Reproduce every entry that follows word for word, but omit the images.
-- begin Data to use --
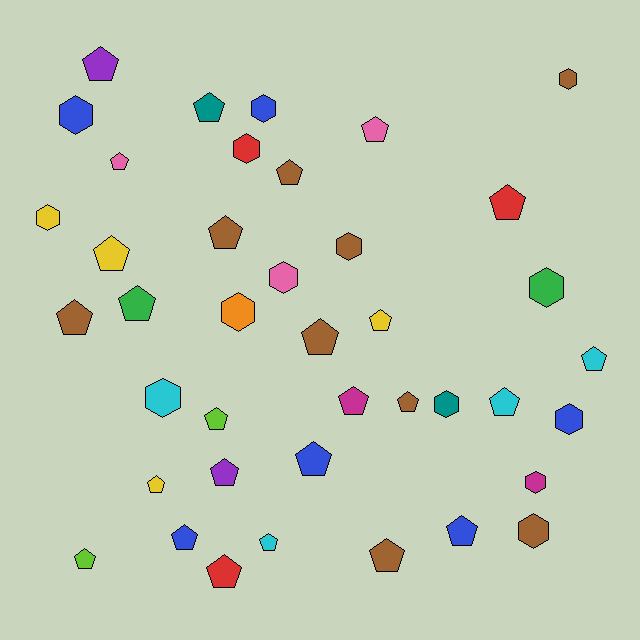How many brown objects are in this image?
There are 9 brown objects.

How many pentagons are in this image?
There are 26 pentagons.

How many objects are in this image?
There are 40 objects.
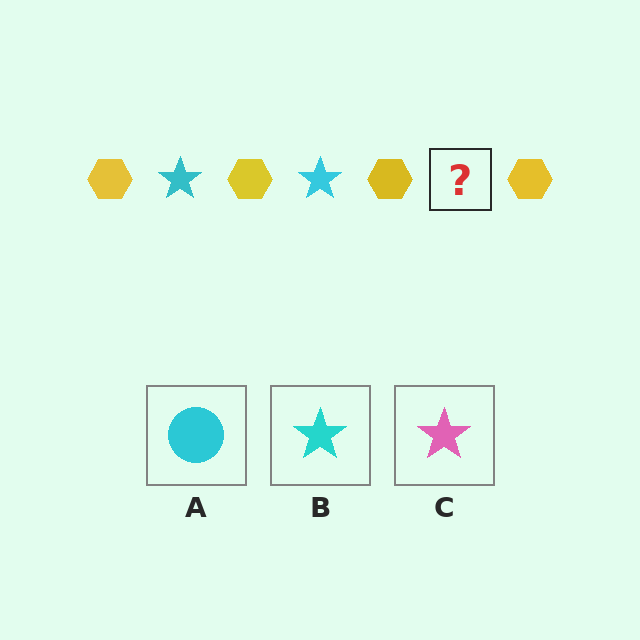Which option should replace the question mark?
Option B.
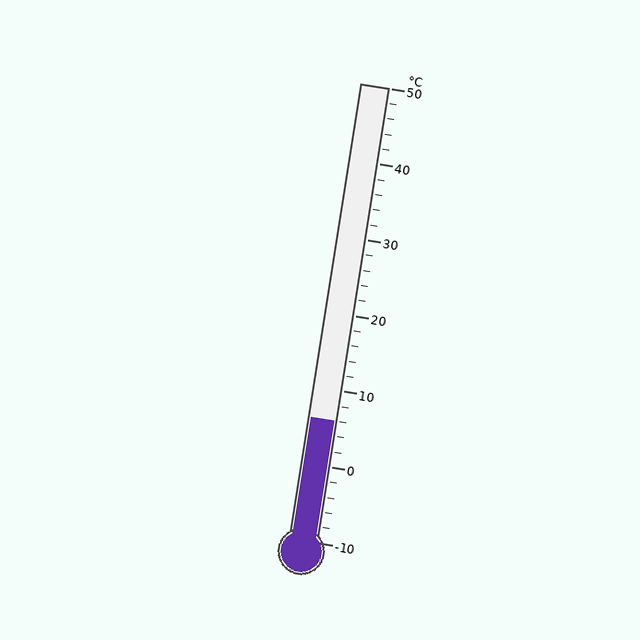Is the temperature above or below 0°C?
The temperature is above 0°C.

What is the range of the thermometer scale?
The thermometer scale ranges from -10°C to 50°C.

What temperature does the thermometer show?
The thermometer shows approximately 6°C.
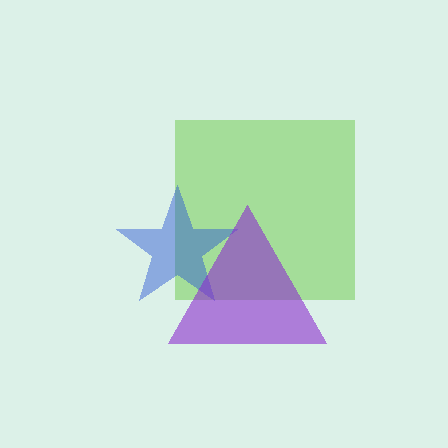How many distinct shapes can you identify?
There are 3 distinct shapes: a lime square, a blue star, a purple triangle.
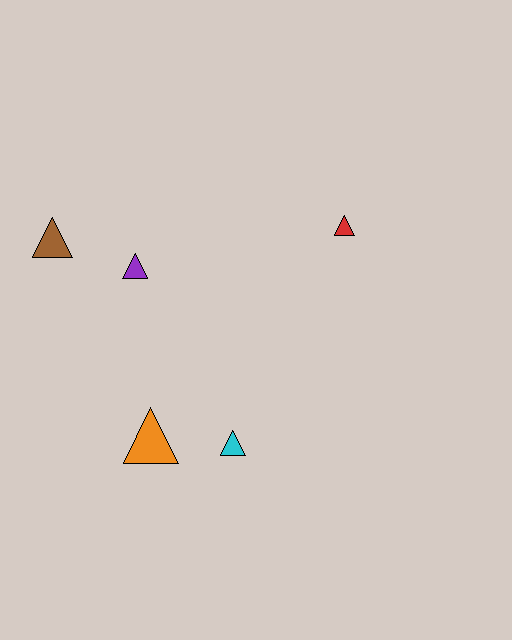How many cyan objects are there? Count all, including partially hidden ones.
There is 1 cyan object.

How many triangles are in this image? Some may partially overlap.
There are 5 triangles.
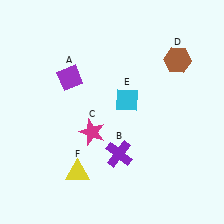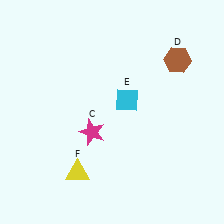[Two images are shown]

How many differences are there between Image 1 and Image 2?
There are 2 differences between the two images.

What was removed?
The purple diamond (A), the purple cross (B) were removed in Image 2.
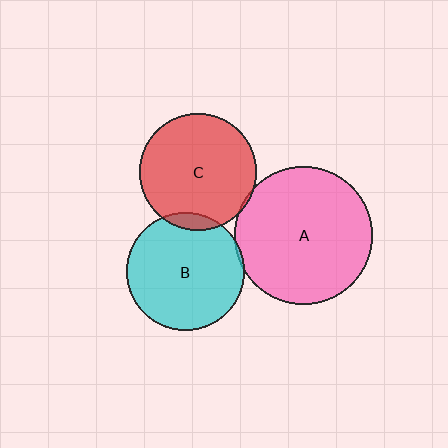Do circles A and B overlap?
Yes.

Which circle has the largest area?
Circle A (pink).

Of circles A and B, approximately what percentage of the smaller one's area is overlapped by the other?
Approximately 5%.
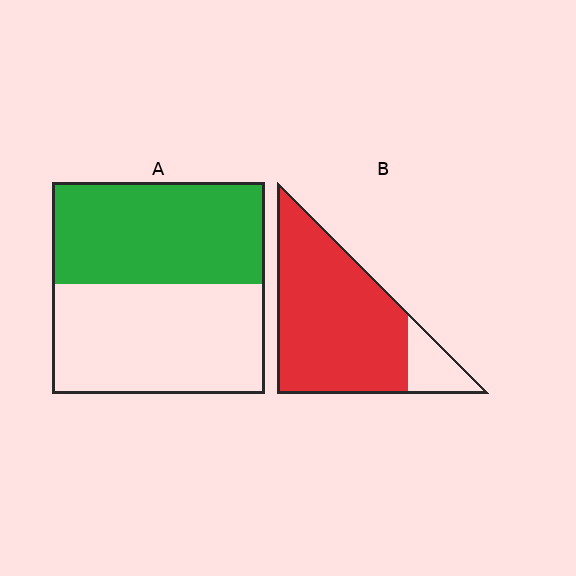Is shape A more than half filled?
Roughly half.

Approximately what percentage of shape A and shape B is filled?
A is approximately 50% and B is approximately 85%.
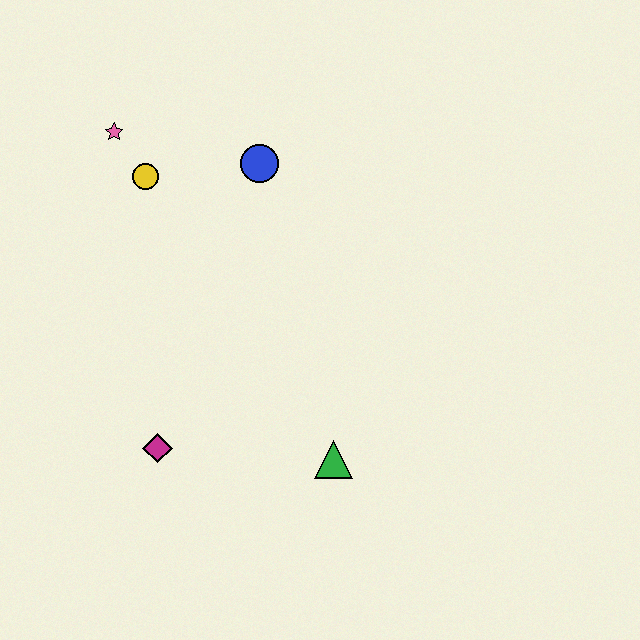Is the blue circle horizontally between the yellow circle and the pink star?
No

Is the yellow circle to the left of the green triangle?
Yes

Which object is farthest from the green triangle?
The pink star is farthest from the green triangle.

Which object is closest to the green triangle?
The magenta diamond is closest to the green triangle.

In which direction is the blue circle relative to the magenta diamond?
The blue circle is above the magenta diamond.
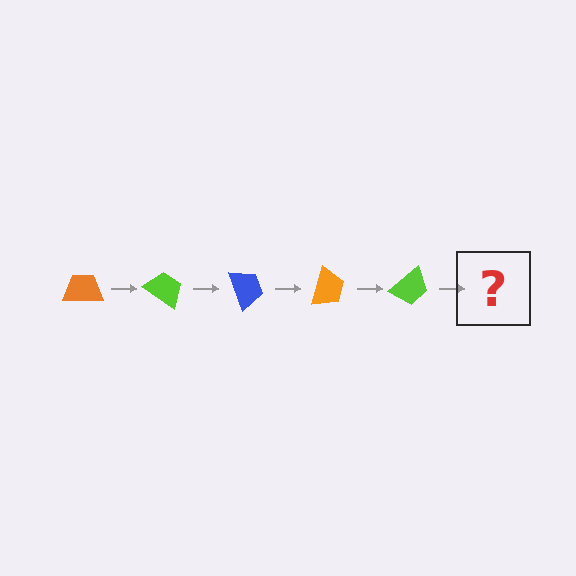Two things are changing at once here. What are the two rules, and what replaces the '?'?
The two rules are that it rotates 35 degrees clockwise each step and the color cycles through orange, lime, and blue. The '?' should be a blue trapezoid, rotated 175 degrees clockwise from the start.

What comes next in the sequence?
The next element should be a blue trapezoid, rotated 175 degrees clockwise from the start.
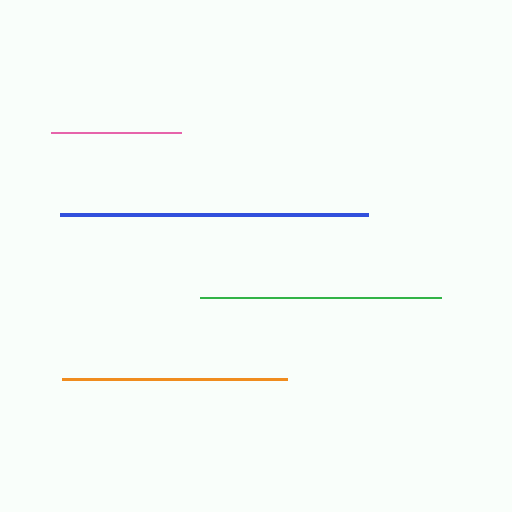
-- end Data to use --
In response:
How many brown objects are in this image?
There are 9 brown objects.

How many pentagons are in this image?
There are 26 pentagons.

How many objects are in this image?
There are 40 objects.
Which option should replace the question mark?
Option B.
Is the temperature above or below 0°C?
The temperature is above 0°C.

What is the range of the thermometer scale?
The thermometer scale ranges from -10°C to 50°C.

What temperature does the thermometer show?
The thermometer shows approximately 6°C.
How many distinct shapes can you identify?
There are 3 distinct shapes: a lime square, a blue star, a purple triangle.
How many cyan objects are there? Count all, including partially hidden ones.
There is 1 cyan object.

How many triangles are in this image? Some may partially overlap.
There are 5 triangles.
[Two images are shown]

How many differences are there between Image 1 and Image 2?
There are 2 differences between the two images.

What was removed?
The purple diamond (A), the purple cross (B) were removed in Image 2.
Do circles A and B overlap?
Yes.

Which circle has the largest area?
Circle A (pink).

Of circles A and B, approximately what percentage of the smaller one's area is overlapped by the other?
Approximately 5%.
Is shape A more than half filled?
Roughly half.

Approximately what percentage of shape A and shape B is filled?
A is approximately 50% and B is approximately 85%.
Is the blue circle horizontally between the yellow circle and the pink star?
No

Is the yellow circle to the left of the green triangle?
Yes

Which object is farthest from the green triangle?
The pink star is farthest from the green triangle.

Which object is closest to the green triangle?
The magenta diamond is closest to the green triangle.

In which direction is the blue circle relative to the magenta diamond?
The blue circle is above the magenta diamond.
Two things are changing at once here. What are the two rules, and what replaces the '?'?
The two rules are that it rotates 35 degrees clockwise each step and the color cycles through orange, lime, and blue. The '?' should be a blue trapezoid, rotated 175 degrees clockwise from the start.

What comes next in the sequence?
The next element should be a blue trapezoid, rotated 175 degrees clockwise from the start.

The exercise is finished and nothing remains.